- **Work to do**
Restate each line word for word. Leave out every picture.

===== Data in this exercise

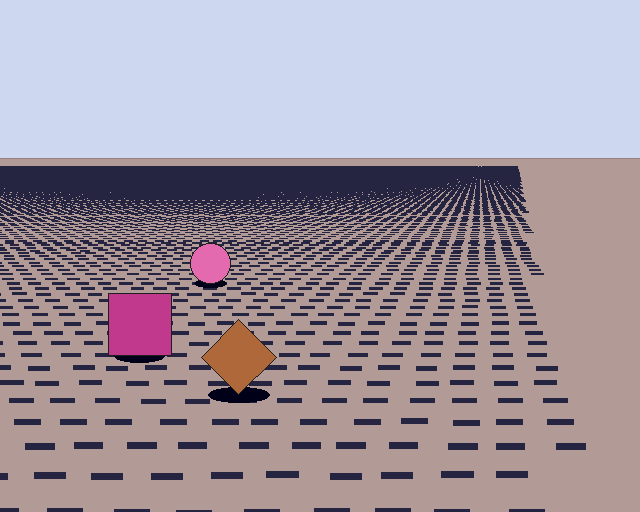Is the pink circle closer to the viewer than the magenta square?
No. The magenta square is closer — you can tell from the texture gradient: the ground texture is coarser near it.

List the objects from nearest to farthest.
From nearest to farthest: the brown diamond, the magenta square, the pink circle.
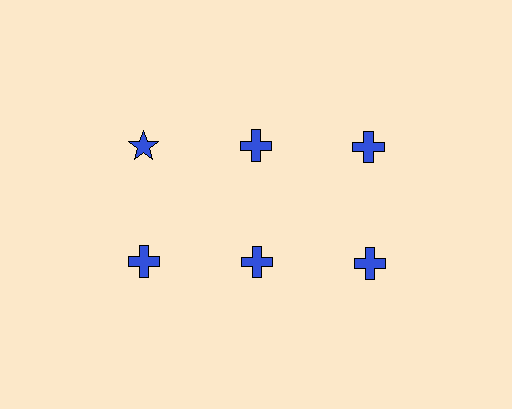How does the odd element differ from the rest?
It has a different shape: star instead of cross.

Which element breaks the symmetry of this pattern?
The blue star in the top row, leftmost column breaks the symmetry. All other shapes are blue crosses.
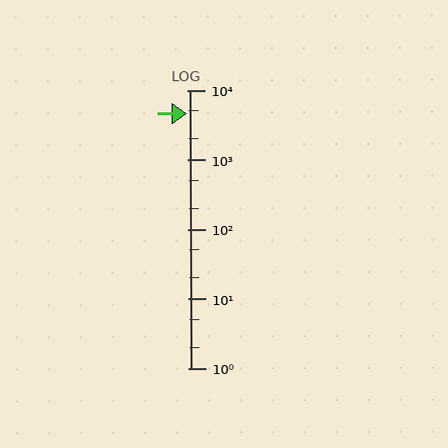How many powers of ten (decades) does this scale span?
The scale spans 4 decades, from 1 to 10000.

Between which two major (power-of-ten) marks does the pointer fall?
The pointer is between 1000 and 10000.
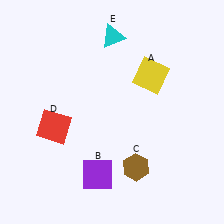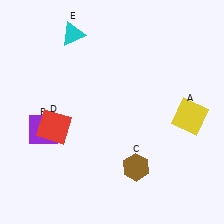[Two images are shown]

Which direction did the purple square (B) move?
The purple square (B) moved up and to the left.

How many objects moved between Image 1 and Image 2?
3 objects moved between the two images.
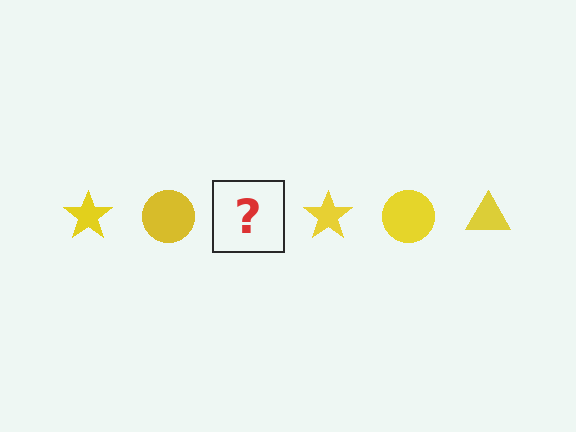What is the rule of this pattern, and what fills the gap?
The rule is that the pattern cycles through star, circle, triangle shapes in yellow. The gap should be filled with a yellow triangle.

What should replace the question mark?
The question mark should be replaced with a yellow triangle.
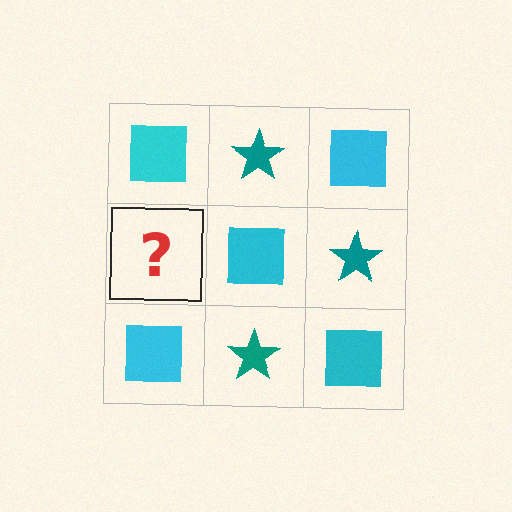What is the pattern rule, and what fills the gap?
The rule is that it alternates cyan square and teal star in a checkerboard pattern. The gap should be filled with a teal star.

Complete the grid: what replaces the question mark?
The question mark should be replaced with a teal star.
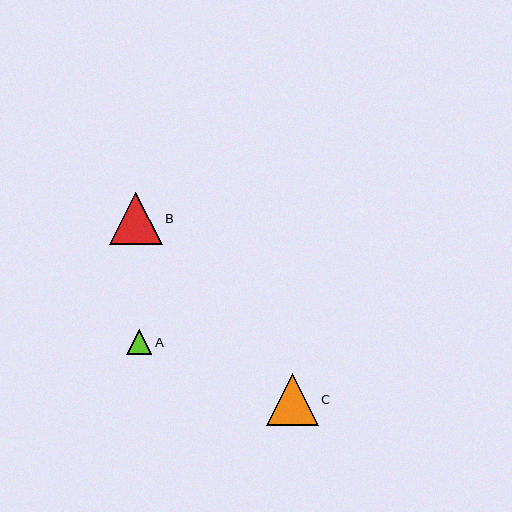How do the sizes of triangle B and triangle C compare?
Triangle B and triangle C are approximately the same size.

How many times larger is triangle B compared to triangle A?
Triangle B is approximately 2.1 times the size of triangle A.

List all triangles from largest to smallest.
From largest to smallest: B, C, A.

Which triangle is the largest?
Triangle B is the largest with a size of approximately 52 pixels.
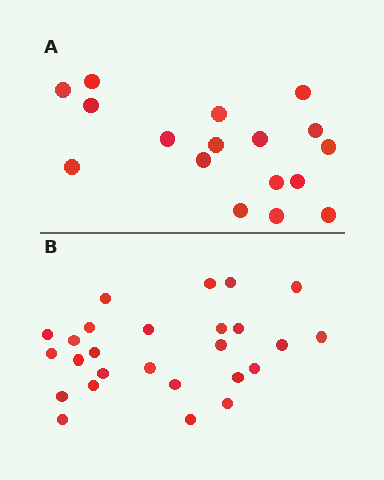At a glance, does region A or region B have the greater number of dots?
Region B (the bottom region) has more dots.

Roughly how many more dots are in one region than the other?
Region B has roughly 8 or so more dots than region A.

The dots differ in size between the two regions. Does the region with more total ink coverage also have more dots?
No. Region A has more total ink coverage because its dots are larger, but region B actually contains more individual dots. Total area can be misleading — the number of items is what matters here.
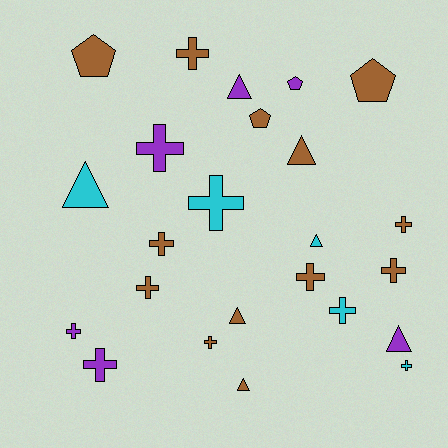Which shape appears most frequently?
Cross, with 13 objects.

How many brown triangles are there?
There are 3 brown triangles.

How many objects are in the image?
There are 24 objects.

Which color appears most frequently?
Brown, with 13 objects.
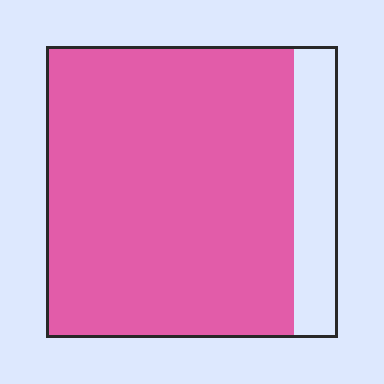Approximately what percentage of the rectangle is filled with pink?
Approximately 85%.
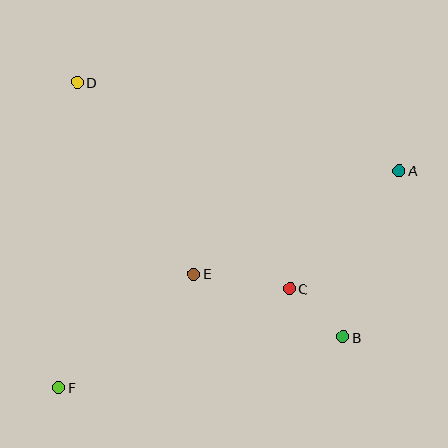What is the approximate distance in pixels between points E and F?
The distance between E and F is approximately 176 pixels.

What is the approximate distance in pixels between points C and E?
The distance between C and E is approximately 97 pixels.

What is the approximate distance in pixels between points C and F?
The distance between C and F is approximately 251 pixels.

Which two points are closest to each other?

==========

- **Correct result**
Is the pink circle closer to the viewer than the magenta square?
No. The magenta square is closer — you can tell from the texture gradient: the ground texture is coarser near it.

List the objects from nearest to farthest.
From nearest to farthest: the brown diamond, the magenta square, the pink circle.
How does the odd element differ from the rest?
It has a different shape: star instead of cross.

Which element breaks the symmetry of this pattern?
The blue star in the top row, leftmost column breaks the symmetry. All other shapes are blue crosses.
How many powers of ten (decades) does this scale span?
The scale spans 4 decades, from 1 to 10000.

Between which two major (power-of-ten) marks does the pointer fall?
The pointer is between 1000 and 10000.
[Two images are shown]

Which direction did the purple square (B) move?
The purple square (B) moved up and to the left.

How many objects moved between Image 1 and Image 2?
3 objects moved between the two images.
What is the rule of this pattern, and what fills the gap?
The rule is that the pattern cycles through star, circle, triangle shapes in yellow. The gap should be filled with a yellow triangle.

What should replace the question mark?
The question mark should be replaced with a yellow triangle.
What is the pattern rule, and what fills the gap?
The rule is that it alternates cyan square and teal star in a checkerboard pattern. The gap should be filled with a teal star.

Complete the grid: what replaces the question mark?
The question mark should be replaced with a teal star.
How do the sizes of triangle B and triangle C compare?
Triangle B and triangle C are approximately the same size.

How many times larger is triangle B compared to triangle A?
Triangle B is approximately 2.1 times the size of triangle A.

List all triangles from largest to smallest.
From largest to smallest: B, C, A.

Which triangle is the largest?
Triangle B is the largest with a size of approximately 52 pixels.
At a glance, does region A or region B have the greater number of dots?
Region B (the bottom region) has more dots.

Roughly how many more dots are in one region than the other?
Region B has roughly 8 or so more dots than region A.

The dots differ in size between the two regions. Does the region with more total ink coverage also have more dots?
No. Region A has more total ink coverage because its dots are larger, but region B actually contains more individual dots. Total area can be misleading — the number of items is what matters here.
Which shape appears most frequently?
Cross, with 13 objects.

How many brown triangles are there?
There are 3 brown triangles.

How many objects are in the image?
There are 24 objects.

Which color appears most frequently?
Brown, with 13 objects.
Approximately what percentage of the rectangle is filled with pink?
Approximately 85%.
What is the approximate distance in pixels between points E and F?
The distance between E and F is approximately 176 pixels.

What is the approximate distance in pixels between points C and E?
The distance between C and E is approximately 97 pixels.

What is the approximate distance in pixels between points C and F?
The distance between C and F is approximately 251 pixels.

Which two points are closest to each other?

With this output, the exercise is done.